■ Exercise aim:
Extract all lines containing "shown".

■ Items:

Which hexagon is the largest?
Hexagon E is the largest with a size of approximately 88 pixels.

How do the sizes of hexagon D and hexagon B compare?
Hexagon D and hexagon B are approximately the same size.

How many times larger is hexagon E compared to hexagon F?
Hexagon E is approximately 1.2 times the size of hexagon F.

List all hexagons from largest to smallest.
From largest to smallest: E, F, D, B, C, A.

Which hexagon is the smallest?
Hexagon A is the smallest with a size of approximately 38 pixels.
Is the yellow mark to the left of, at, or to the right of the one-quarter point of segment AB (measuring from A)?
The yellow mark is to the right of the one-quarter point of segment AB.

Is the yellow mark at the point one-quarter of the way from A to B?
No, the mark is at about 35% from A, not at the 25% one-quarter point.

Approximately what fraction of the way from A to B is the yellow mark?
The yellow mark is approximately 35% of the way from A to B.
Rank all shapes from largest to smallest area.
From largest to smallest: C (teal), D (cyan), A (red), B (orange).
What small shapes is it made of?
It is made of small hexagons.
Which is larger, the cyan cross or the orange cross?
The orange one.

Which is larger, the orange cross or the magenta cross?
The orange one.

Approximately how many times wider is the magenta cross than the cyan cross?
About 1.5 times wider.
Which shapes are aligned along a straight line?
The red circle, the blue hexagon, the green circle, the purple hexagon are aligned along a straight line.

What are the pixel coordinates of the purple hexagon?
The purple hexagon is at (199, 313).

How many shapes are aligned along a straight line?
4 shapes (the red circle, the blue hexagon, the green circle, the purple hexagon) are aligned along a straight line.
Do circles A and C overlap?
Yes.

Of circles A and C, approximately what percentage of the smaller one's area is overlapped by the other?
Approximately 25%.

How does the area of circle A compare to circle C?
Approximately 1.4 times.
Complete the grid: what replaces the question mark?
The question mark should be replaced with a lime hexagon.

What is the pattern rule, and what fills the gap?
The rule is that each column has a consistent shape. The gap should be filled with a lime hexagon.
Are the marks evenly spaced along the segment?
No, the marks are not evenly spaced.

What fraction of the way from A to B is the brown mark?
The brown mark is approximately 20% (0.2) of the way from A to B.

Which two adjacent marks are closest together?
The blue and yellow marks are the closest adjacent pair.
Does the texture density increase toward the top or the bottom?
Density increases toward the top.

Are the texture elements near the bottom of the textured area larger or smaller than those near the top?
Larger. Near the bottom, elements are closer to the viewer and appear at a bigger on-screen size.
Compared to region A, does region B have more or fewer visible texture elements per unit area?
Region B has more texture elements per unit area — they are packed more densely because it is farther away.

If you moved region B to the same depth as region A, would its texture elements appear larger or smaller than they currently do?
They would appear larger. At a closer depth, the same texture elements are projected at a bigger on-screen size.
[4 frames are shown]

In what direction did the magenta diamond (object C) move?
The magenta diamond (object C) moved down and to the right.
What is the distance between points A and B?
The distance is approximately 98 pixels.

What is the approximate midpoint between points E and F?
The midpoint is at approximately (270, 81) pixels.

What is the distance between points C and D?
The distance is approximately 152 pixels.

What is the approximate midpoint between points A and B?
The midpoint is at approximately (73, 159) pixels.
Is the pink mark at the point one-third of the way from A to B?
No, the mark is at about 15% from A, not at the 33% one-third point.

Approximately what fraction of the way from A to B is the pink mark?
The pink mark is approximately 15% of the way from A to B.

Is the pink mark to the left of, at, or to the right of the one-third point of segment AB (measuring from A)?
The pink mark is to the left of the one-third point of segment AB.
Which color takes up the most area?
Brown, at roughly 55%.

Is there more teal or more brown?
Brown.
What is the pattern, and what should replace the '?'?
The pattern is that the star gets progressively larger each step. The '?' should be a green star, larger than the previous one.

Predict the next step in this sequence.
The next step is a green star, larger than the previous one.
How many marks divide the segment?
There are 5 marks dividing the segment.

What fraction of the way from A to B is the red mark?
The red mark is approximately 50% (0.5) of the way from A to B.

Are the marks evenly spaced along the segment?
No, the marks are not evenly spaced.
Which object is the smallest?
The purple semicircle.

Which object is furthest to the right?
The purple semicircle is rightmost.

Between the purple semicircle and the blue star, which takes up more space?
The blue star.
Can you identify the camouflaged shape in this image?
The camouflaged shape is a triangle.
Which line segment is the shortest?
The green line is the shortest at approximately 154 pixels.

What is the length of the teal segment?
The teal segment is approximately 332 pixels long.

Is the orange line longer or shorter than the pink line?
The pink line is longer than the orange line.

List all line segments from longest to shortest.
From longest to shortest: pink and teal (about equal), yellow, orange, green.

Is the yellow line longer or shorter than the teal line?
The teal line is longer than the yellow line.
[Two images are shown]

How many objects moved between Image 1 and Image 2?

■ The response:
[4 frames are shown]
[Two images are shown]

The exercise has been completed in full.